> [SET EXERCISE]: Return only the lines running from the line that holds "How far apart" to the line that holds "How many spatial groupings are visible?", including both.

•••

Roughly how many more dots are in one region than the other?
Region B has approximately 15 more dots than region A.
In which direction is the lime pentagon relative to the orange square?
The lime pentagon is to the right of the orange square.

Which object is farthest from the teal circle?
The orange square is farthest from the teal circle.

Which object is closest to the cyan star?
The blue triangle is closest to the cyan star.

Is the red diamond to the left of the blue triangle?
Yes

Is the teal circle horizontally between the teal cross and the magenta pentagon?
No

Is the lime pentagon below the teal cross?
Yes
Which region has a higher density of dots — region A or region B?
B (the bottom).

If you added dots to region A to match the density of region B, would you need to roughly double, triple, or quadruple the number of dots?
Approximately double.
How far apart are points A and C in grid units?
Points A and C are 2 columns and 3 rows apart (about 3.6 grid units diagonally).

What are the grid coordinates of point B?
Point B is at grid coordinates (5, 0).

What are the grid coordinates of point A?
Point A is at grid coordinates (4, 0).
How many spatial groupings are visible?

•••

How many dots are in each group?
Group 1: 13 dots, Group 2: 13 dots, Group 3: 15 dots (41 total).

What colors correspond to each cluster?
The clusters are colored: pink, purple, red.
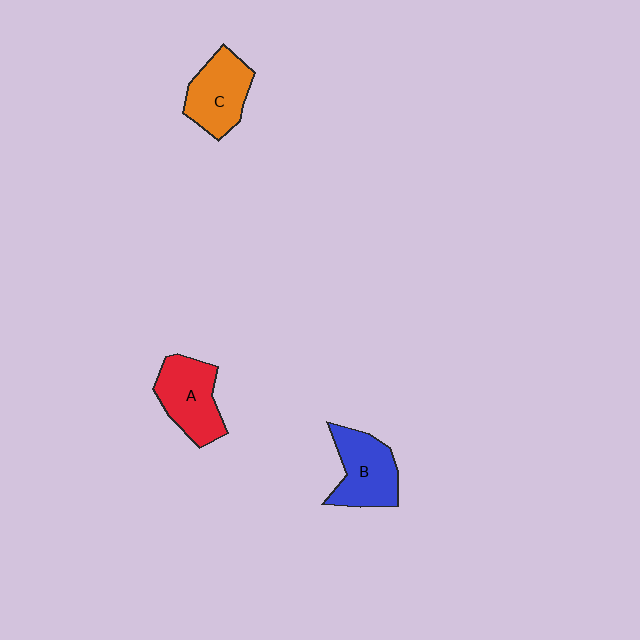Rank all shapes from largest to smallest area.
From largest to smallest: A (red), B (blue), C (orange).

•••

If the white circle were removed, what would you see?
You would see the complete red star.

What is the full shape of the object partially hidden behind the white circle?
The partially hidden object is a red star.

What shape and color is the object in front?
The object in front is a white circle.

•••

> [SOLVED EXERCISE]:
How far apart are points A and C in grid units?
Points A and C are 2 columns and 3 rows apart (about 3.6 grid units diagonally).

What are the grid coordinates of point B?
Point B is at grid coordinates (5, 0).

What are the grid coordinates of point A?
Point A is at grid coordinates (4, 0).
How many spatial groupings are visible?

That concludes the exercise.